WRITTEN EXERCISE: Give back the entire listing verbatim.

** START STORED DATA **

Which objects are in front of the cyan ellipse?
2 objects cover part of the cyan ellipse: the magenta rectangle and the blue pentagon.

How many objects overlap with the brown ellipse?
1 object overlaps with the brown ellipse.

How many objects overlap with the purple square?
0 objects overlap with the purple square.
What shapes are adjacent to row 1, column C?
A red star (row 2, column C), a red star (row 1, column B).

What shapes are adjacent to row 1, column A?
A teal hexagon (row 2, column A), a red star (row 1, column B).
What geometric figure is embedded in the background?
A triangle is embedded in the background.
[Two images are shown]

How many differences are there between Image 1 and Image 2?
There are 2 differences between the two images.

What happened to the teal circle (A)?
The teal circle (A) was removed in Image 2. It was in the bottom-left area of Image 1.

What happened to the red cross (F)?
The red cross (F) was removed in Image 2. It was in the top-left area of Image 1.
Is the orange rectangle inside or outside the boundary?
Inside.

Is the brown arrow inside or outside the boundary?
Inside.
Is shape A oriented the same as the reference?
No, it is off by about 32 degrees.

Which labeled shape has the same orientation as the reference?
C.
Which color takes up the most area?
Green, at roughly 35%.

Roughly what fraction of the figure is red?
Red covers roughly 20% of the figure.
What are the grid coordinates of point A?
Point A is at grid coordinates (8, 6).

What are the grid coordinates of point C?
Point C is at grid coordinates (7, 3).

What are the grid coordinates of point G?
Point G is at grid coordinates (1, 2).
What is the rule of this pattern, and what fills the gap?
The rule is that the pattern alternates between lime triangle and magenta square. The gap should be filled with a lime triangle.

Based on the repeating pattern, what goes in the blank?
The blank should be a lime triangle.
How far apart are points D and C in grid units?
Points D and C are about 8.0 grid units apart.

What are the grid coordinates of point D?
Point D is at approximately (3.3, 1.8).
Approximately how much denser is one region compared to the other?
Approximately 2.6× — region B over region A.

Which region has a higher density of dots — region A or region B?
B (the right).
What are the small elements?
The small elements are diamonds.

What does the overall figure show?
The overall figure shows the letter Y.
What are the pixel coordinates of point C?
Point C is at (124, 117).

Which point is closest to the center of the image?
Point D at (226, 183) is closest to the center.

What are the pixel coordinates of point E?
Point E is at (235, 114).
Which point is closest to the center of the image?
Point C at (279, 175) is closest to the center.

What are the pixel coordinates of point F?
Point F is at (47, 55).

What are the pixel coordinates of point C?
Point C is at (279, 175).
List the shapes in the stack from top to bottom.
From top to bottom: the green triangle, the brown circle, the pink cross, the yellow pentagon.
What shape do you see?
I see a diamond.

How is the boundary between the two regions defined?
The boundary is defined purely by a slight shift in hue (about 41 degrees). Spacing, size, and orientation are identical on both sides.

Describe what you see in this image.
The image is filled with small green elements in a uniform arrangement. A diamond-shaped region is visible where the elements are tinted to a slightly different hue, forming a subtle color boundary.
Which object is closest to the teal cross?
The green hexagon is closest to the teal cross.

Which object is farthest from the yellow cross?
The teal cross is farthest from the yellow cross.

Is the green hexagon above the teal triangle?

** END STORED DATA **

RESPONSE TO THE EXERCISE:
Which objects are in front of the cyan ellipse?
2 objects cover part of the cyan ellipse: the magenta rectangle and the blue pentagon.

How many objects overlap with the brown ellipse?
1 object overlaps with the brown ellipse.

How many objects overlap with the purple square?
0 objects overlap with the purple square.
What shapes are adjacent to row 1, column C?
A red star (row 2, column C), a red star (row 1, column B).

What shapes are adjacent to row 1, column A?
A teal hexagon (row 2, column A), a red star (row 1, column B).
What geometric figure is embedded in the background?
A triangle is embedded in the background.
[Two images are shown]

How many differences are there between Image 1 and Image 2?
There are 2 differences between the two images.

What happened to the teal circle (A)?
The teal circle (A) was removed in Image 2. It was in the bottom-left area of Image 1.

What happened to the red cross (F)?
The red cross (F) was removed in Image 2. It was in the top-left area of Image 1.
Is the orange rectangle inside or outside the boundary?
Inside.

Is the brown arrow inside or outside the boundary?
Inside.
Is shape A oriented the same as the reference?
No, it is off by about 32 degrees.

Which labeled shape has the same orientation as the reference?
C.
Which color takes up the most area?
Green, at roughly 35%.

Roughly what fraction of the figure is red?
Red covers roughly 20% of the figure.
What are the grid coordinates of point A?
Point A is at grid coordinates (8, 6).

What are the grid coordinates of point C?
Point C is at grid coordinates (7, 3).

What are the grid coordinates of point G?
Point G is at grid coordinates (1, 2).
What is the rule of this pattern, and what fills the gap?
The rule is that the pattern alternates between lime triangle and magenta square. The gap should be filled with a lime triangle.

Based on the repeating pattern, what goes in the blank?
The blank should be a lime triangle.
How far apart are points D and C in grid units?
Points D and C are about 8.0 grid units apart.

What are the grid coordinates of point D?
Point D is at approximately (3.3, 1.8).
Approximately how much denser is one region compared to the other?
Approximately 2.6× — region B over region A.

Which region has a higher density of dots — region A or region B?
B (the right).
What are the small elements?
The small elements are diamonds.

What does the overall figure show?
The overall figure shows the letter Y.
What are the pixel coordinates of point C?
Point C is at (124, 117).

Which point is closest to the center of the image?
Point D at (226, 183) is closest to the center.

What are the pixel coordinates of point E?
Point E is at (235, 114).
Which point is closest to the center of the image?
Point C at (279, 175) is closest to the center.

What are the pixel coordinates of point F?
Point F is at (47, 55).

What are the pixel coordinates of point C?
Point C is at (279, 175).
List the shapes in the stack from top to bottom.
From top to bottom: the green triangle, the brown circle, the pink cross, the yellow pentagon.
What shape do you see?
I see a diamond.

How is the boundary between the two regions defined?
The boundary is defined purely by a slight shift in hue (about 41 degrees). Spacing, size, and orientation are identical on both sides.

Describe what you see in this image.
The image is filled with small green elements in a uniform arrangement. A diamond-shaped region is visible where the elements are tinted to a slightly different hue, forming a subtle color boundary.
Which object is closest to the teal cross?
The green hexagon is closest to the teal cross.

Which object is farthest from the yellow cross?
The teal cross is farthest from the yellow cross.

Is the green hexagon above the teal triangle?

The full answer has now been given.